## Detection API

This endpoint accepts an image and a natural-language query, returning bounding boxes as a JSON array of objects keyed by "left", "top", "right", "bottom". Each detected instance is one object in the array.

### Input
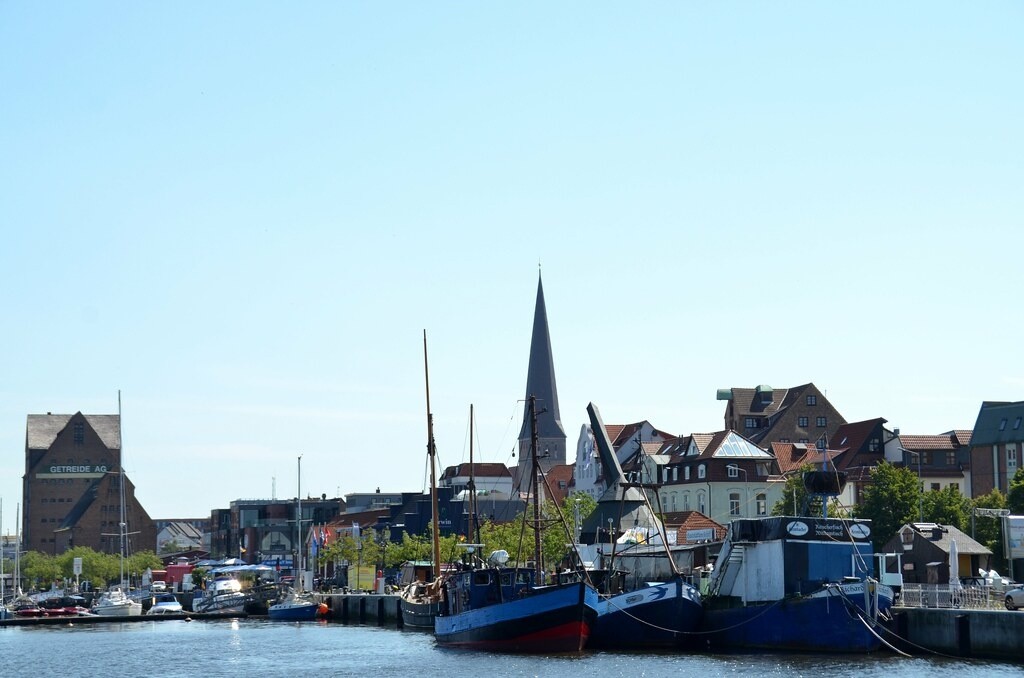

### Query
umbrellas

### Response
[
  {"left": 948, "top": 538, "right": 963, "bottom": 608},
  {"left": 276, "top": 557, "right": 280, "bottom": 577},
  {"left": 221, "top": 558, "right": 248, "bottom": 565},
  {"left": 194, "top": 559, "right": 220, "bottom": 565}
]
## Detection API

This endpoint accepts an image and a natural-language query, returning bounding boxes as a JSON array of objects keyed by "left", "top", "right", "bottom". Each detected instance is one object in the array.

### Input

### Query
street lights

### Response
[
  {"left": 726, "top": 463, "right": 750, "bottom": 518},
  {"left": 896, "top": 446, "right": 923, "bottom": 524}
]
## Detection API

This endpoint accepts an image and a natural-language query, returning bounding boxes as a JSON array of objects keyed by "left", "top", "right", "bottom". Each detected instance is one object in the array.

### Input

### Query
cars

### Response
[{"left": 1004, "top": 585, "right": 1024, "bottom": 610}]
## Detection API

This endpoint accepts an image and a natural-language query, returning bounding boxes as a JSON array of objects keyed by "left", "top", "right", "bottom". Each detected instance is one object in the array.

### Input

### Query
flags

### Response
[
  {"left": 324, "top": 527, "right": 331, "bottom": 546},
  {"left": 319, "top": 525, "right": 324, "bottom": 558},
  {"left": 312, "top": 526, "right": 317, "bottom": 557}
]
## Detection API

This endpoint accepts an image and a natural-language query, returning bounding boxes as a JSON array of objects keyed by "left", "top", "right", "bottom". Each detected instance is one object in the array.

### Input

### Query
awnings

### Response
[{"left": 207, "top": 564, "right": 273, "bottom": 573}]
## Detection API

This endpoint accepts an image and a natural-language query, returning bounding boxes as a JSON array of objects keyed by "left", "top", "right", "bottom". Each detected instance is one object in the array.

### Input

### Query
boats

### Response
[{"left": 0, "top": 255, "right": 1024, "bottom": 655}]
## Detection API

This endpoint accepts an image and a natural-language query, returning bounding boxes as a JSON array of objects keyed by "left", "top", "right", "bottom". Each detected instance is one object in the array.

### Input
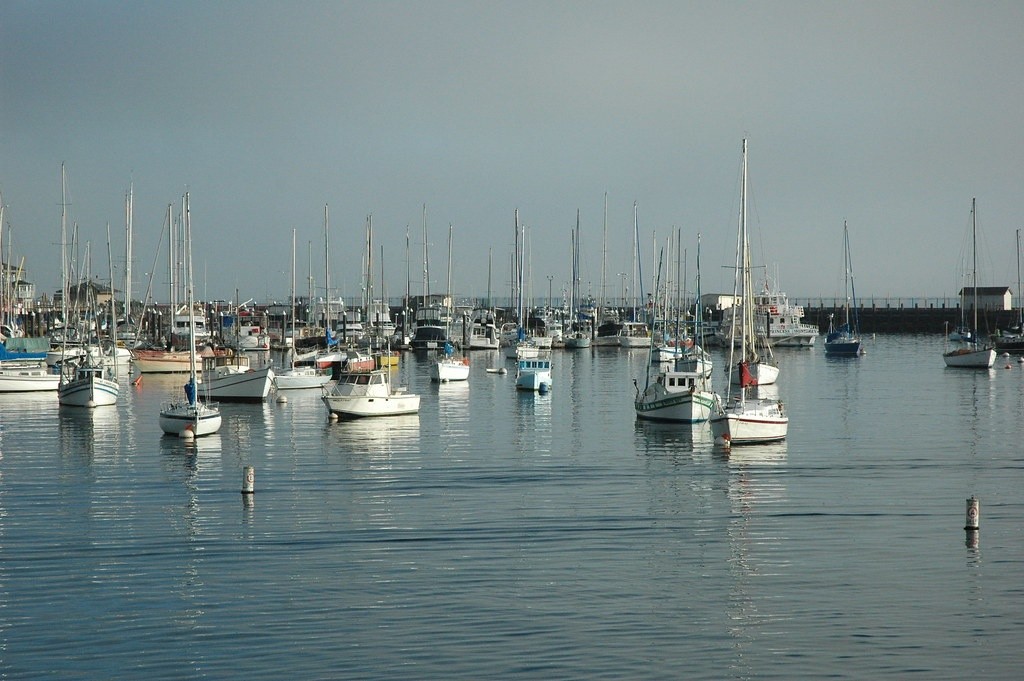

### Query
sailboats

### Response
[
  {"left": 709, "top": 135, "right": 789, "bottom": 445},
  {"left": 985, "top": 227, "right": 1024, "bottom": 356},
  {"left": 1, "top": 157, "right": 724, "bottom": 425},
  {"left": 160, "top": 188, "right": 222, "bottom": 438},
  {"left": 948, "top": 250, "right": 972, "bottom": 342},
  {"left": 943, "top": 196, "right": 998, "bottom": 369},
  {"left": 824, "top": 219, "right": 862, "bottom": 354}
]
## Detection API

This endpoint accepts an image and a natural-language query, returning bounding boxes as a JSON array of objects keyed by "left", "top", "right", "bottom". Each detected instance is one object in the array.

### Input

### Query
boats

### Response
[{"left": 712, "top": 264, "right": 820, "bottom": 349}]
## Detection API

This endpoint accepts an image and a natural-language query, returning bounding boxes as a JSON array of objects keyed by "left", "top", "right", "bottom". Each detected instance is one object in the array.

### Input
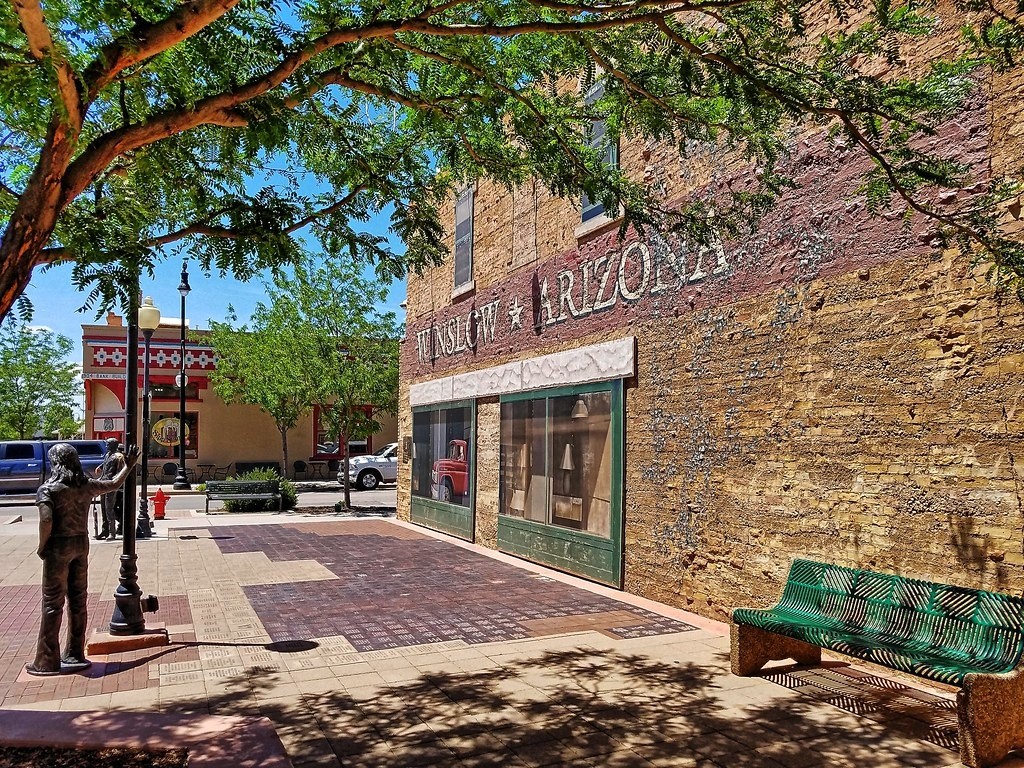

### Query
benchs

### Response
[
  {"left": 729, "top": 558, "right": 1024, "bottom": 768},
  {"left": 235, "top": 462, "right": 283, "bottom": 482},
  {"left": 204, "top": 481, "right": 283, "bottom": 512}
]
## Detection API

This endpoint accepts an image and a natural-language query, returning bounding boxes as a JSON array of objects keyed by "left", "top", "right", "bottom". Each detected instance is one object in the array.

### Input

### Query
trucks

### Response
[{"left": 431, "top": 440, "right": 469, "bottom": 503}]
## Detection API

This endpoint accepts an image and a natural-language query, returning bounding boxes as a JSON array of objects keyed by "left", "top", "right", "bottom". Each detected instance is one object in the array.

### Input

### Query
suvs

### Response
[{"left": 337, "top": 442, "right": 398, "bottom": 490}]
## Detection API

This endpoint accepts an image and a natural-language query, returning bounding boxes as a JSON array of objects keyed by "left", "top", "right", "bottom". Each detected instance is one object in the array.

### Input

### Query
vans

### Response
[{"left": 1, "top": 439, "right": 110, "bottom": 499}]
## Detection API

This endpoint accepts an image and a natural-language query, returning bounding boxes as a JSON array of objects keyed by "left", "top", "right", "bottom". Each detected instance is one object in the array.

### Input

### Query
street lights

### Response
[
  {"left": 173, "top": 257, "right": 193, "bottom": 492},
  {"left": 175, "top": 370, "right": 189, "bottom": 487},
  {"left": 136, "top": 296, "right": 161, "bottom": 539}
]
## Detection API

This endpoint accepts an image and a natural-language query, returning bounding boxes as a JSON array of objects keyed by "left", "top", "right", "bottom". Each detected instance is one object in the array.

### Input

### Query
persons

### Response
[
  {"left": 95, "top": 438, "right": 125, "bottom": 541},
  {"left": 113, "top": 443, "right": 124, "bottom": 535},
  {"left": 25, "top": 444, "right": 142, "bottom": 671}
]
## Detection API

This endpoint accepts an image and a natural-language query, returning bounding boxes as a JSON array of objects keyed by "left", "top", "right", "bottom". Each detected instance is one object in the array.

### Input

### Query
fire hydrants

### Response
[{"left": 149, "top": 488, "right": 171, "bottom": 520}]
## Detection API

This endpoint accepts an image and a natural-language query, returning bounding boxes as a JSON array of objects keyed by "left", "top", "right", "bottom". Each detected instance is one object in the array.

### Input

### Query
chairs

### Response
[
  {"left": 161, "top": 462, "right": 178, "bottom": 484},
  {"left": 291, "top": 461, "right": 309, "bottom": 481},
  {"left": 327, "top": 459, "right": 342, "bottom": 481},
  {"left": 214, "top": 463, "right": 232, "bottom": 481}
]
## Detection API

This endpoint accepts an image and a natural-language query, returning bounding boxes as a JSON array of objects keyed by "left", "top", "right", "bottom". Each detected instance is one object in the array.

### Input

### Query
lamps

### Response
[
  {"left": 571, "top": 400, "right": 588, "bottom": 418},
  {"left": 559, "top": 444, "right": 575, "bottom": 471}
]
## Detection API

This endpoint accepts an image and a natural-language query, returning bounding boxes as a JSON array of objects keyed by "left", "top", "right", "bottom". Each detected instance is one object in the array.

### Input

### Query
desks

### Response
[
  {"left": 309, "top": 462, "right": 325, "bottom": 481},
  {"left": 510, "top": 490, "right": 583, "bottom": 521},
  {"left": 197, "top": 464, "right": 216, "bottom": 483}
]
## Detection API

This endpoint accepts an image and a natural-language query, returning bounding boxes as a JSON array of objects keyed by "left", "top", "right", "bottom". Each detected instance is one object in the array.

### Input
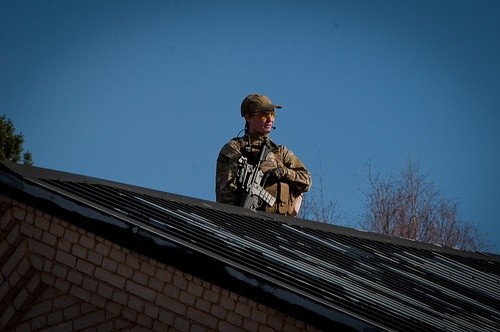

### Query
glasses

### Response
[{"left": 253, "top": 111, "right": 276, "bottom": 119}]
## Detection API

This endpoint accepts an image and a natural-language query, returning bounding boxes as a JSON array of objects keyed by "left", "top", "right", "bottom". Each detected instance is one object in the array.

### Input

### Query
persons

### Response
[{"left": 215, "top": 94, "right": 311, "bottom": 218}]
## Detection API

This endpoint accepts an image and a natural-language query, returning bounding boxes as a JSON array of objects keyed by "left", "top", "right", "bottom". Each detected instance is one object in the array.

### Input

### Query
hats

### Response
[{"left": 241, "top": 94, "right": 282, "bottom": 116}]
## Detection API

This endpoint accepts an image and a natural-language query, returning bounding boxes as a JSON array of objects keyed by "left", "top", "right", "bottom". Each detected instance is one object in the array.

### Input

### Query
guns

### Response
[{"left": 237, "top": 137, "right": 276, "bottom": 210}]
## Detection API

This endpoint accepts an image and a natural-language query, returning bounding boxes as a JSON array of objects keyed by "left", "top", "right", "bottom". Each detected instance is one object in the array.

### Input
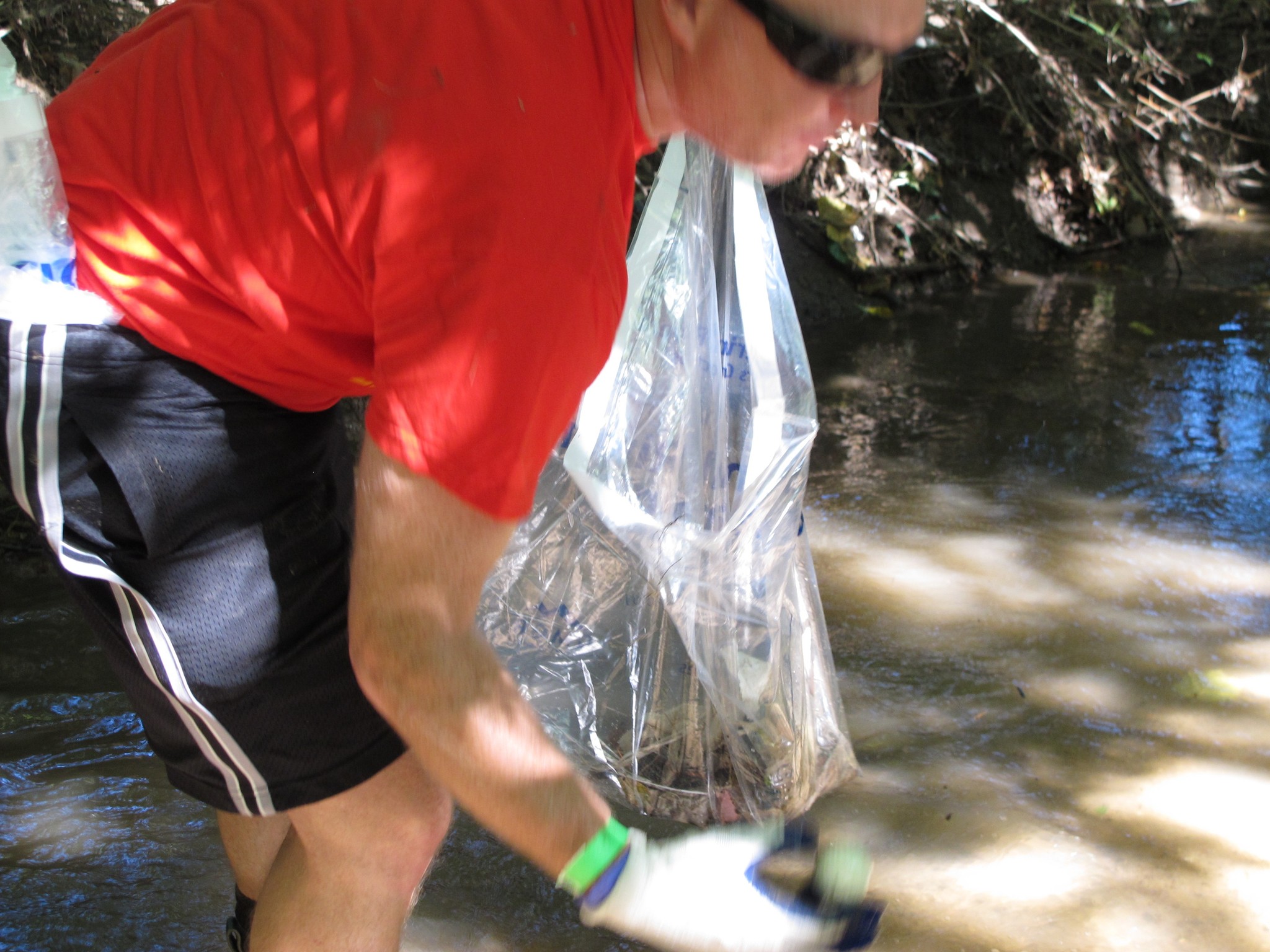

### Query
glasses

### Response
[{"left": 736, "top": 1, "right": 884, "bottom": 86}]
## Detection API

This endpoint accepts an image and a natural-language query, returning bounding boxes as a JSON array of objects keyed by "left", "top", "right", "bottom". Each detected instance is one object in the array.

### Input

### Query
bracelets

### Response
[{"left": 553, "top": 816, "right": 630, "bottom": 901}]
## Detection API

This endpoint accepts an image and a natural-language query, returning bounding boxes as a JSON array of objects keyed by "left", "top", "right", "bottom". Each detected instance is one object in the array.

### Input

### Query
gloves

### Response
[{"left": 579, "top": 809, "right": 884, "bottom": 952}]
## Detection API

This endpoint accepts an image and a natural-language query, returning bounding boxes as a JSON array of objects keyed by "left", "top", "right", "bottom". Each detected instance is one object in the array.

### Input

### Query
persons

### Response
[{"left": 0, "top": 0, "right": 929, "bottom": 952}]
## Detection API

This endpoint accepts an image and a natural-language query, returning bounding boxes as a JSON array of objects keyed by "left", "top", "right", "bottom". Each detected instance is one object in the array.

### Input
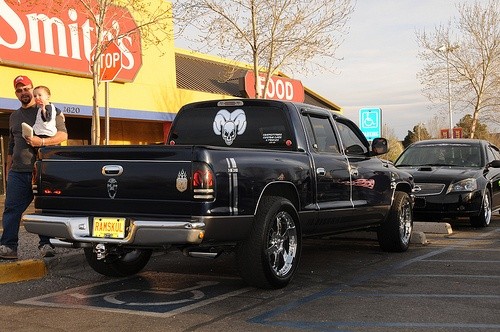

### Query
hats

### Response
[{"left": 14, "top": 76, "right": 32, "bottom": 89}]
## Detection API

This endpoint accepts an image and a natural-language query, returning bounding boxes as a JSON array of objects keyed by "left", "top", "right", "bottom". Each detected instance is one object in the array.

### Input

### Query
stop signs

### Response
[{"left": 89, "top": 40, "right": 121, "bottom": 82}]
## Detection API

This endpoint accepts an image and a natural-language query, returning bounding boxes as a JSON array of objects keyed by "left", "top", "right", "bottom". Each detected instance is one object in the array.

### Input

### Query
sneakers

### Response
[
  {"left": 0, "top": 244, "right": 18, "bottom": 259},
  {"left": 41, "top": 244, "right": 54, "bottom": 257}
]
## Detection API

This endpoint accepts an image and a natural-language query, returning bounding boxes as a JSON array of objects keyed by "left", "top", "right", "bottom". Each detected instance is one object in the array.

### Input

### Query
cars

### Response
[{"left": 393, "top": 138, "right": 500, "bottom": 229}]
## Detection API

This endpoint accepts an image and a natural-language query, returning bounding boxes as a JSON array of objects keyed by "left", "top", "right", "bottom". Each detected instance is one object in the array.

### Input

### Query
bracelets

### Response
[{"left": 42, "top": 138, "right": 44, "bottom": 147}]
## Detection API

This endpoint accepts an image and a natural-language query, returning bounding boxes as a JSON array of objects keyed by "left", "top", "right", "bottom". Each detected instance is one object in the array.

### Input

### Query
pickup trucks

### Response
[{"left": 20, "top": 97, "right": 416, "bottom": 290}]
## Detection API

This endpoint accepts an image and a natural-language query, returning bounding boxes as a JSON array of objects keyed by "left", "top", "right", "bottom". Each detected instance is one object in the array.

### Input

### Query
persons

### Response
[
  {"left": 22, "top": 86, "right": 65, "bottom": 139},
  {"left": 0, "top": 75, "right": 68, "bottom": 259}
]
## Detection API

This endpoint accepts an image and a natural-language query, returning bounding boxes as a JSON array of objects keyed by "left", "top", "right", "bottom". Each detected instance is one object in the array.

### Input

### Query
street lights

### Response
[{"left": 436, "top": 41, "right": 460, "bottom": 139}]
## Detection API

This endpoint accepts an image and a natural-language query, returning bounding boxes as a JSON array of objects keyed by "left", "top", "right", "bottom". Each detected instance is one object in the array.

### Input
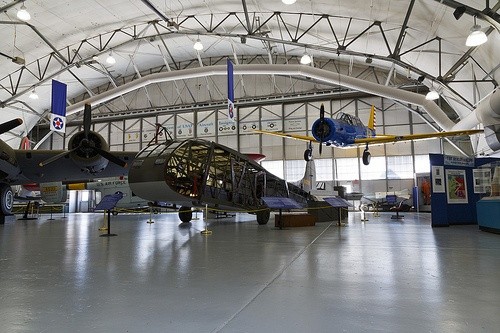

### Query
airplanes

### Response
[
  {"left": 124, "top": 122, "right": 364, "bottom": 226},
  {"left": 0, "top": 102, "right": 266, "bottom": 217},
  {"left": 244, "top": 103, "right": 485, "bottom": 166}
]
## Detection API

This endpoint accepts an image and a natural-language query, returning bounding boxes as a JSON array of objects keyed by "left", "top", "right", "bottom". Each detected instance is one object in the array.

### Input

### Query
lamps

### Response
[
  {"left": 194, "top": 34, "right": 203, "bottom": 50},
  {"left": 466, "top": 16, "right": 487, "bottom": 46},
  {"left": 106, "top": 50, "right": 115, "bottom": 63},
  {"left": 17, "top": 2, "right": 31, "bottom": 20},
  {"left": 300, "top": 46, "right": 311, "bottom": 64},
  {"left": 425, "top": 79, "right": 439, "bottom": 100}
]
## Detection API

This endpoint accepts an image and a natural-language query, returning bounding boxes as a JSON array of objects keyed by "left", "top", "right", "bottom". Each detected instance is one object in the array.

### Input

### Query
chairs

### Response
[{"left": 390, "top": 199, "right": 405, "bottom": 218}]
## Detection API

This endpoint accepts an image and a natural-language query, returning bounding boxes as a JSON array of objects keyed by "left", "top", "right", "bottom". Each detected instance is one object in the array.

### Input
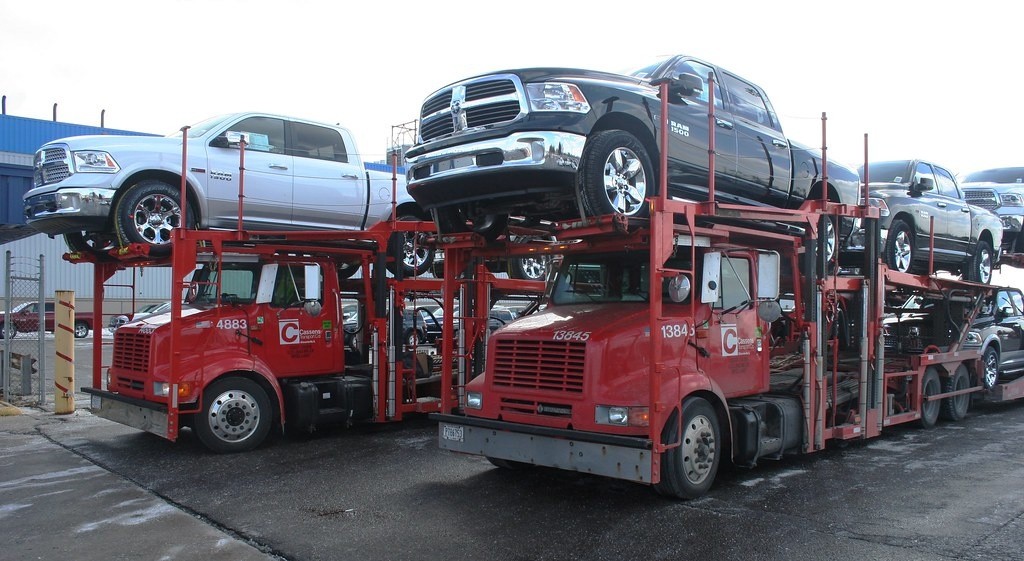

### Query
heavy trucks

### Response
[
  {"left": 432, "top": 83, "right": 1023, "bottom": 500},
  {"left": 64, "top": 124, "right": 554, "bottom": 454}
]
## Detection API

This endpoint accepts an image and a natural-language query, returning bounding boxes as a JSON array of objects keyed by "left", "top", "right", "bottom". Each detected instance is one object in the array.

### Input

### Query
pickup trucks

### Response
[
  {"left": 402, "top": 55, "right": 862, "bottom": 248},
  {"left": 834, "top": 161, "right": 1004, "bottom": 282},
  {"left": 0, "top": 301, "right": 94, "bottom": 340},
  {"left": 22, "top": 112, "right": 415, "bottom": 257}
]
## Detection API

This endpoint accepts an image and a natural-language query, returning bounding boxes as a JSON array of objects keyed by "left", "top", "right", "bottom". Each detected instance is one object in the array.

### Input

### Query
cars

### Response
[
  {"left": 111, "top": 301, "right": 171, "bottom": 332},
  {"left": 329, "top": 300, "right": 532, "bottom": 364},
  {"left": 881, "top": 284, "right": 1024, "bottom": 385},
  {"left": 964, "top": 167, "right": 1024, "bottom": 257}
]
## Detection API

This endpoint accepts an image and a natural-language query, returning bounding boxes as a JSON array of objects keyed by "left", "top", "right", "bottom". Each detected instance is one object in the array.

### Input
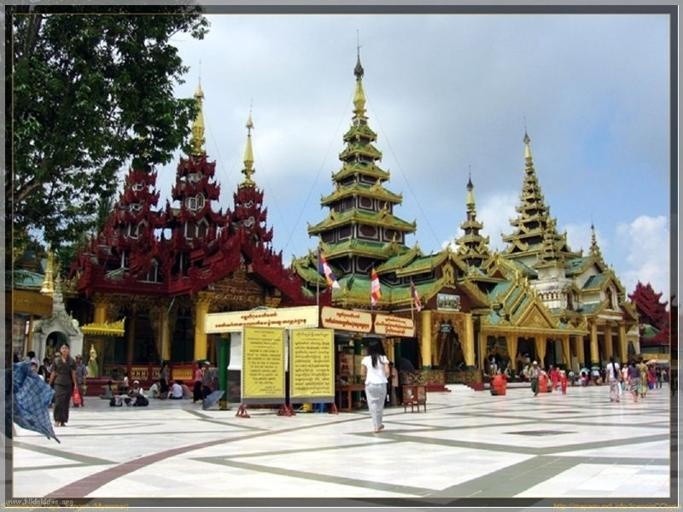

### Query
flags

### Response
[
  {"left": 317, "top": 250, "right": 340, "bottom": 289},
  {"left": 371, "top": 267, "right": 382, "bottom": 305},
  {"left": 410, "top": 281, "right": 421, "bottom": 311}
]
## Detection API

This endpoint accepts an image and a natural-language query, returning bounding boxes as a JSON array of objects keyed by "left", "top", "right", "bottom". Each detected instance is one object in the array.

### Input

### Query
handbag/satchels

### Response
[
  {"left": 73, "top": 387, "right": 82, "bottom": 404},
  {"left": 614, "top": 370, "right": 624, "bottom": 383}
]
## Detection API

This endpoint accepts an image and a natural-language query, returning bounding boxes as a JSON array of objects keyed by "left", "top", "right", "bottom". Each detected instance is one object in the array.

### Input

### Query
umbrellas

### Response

> WHAT IS NEEDED:
Count the lines in the items above that contain the string "trucks" and reply with only that number.

> EXERCISE RESPONSE:
4